* WHAT IS ASKED *
Each record below is to be copied word for word, with pictures removed.

* PROVIDED MATERIAL *
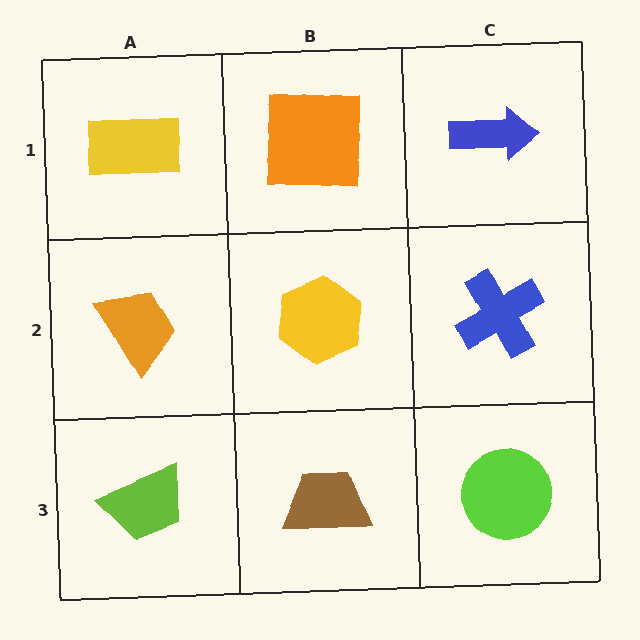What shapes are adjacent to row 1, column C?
A blue cross (row 2, column C), an orange square (row 1, column B).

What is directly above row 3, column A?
An orange trapezoid.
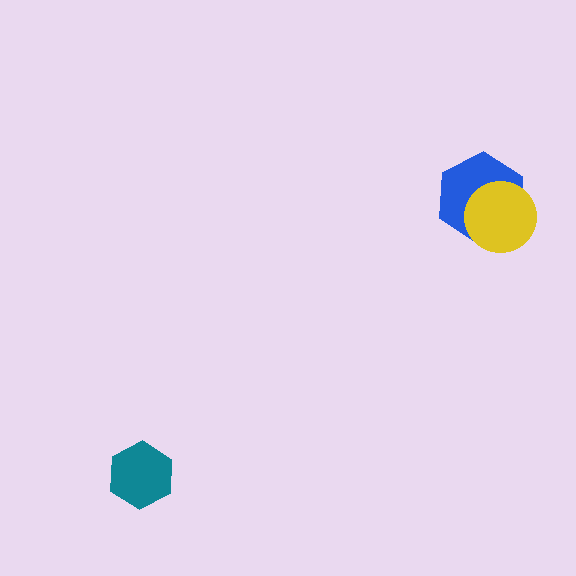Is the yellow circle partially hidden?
No, no other shape covers it.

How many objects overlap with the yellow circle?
1 object overlaps with the yellow circle.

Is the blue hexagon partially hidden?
Yes, it is partially covered by another shape.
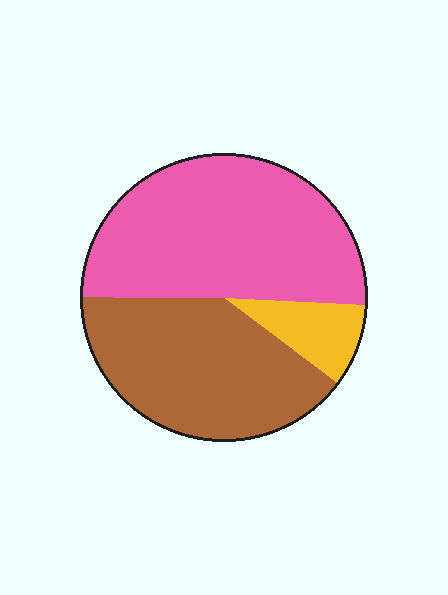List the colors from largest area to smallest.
From largest to smallest: pink, brown, yellow.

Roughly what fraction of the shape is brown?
Brown takes up about two fifths (2/5) of the shape.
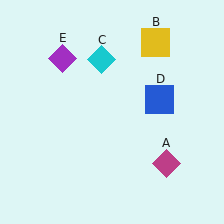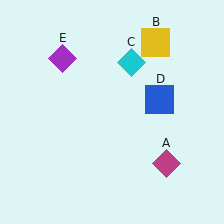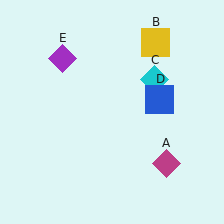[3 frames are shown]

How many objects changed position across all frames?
1 object changed position: cyan diamond (object C).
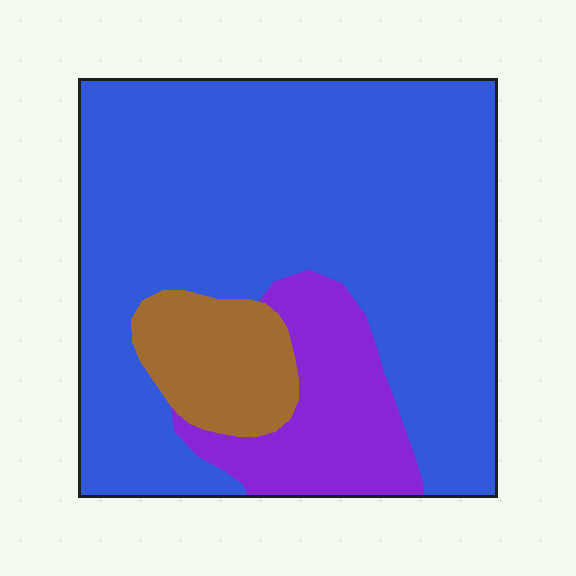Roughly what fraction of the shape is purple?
Purple covers around 15% of the shape.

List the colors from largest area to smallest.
From largest to smallest: blue, purple, brown.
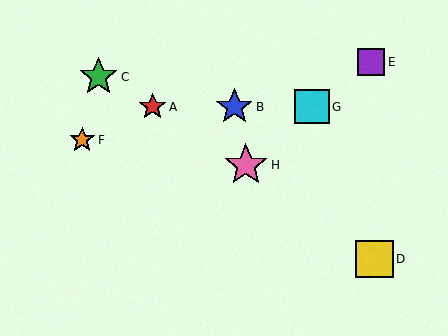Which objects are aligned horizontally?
Objects A, B, G are aligned horizontally.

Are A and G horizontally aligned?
Yes, both are at y≈107.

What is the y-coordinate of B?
Object B is at y≈107.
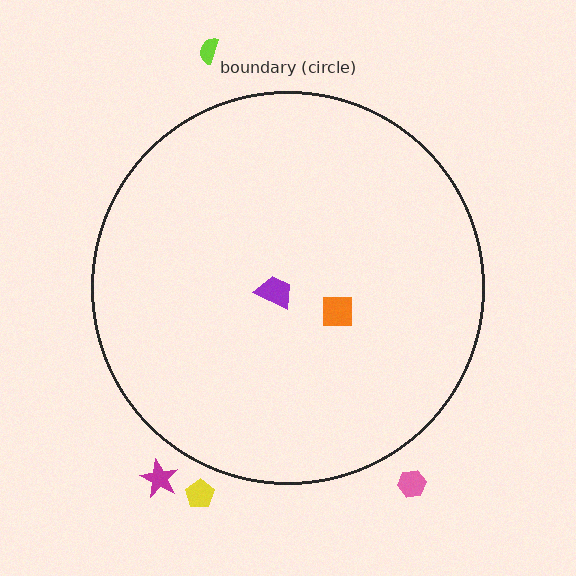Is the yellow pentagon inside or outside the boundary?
Outside.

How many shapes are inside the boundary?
2 inside, 4 outside.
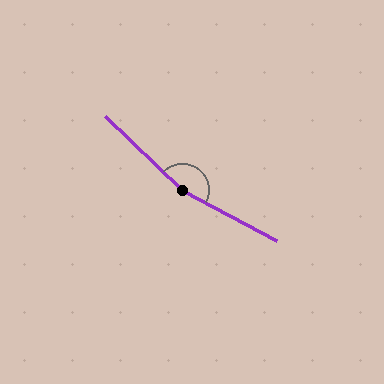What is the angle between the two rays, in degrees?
Approximately 164 degrees.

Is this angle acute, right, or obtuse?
It is obtuse.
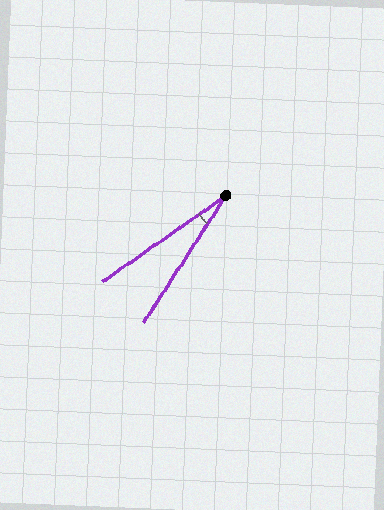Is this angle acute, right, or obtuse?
It is acute.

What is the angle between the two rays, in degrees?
Approximately 22 degrees.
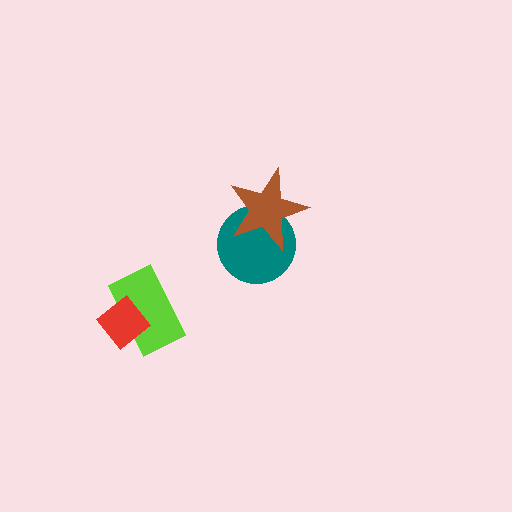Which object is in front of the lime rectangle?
The red diamond is in front of the lime rectangle.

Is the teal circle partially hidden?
Yes, it is partially covered by another shape.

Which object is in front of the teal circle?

* SOLVED EXERCISE *
What shapes are adjacent to row 1, column C?
A blue cross (row 2, column C), an orange square (row 1, column B).

What is directly above row 3, column A?
An orange trapezoid.
Is the yellow circle partially hidden?
No, no other shape covers it.

How many objects overlap with the yellow circle?
1 object overlaps with the yellow circle.

Is the blue hexagon partially hidden?
Yes, it is partially covered by another shape.
List the colors from largest area to smallest.
From largest to smallest: pink, brown, yellow.

Roughly what fraction of the shape is brown?
Brown takes up about two fifths (2/5) of the shape.
[3 frames are shown]

How many objects changed position across all frames?
1 object changed position: cyan diamond (object C).
Roughly what fraction of the shape is purple?
Purple covers around 15% of the shape.

List the colors from largest area to smallest.
From largest to smallest: blue, purple, brown.
Which objects are aligned horizontally?
Objects A, B, G are aligned horizontally.

Are A and G horizontally aligned?
Yes, both are at y≈107.

What is the y-coordinate of B?
Object B is at y≈107.
Is the yellow pentagon inside or outside the boundary?
Outside.

How many shapes are inside the boundary?
2 inside, 4 outside.
What is the angle between the two rays, in degrees?
Approximately 164 degrees.

Is this angle acute, right, or obtuse?
It is obtuse.
Is this angle acute, right, or obtuse?
It is acute.

What is the angle between the two rays, in degrees?
Approximately 22 degrees.
Which object is in front of the lime rectangle?
The red diamond is in front of the lime rectangle.

Is the teal circle partially hidden?
Yes, it is partially covered by another shape.

Which object is in front of the teal circle?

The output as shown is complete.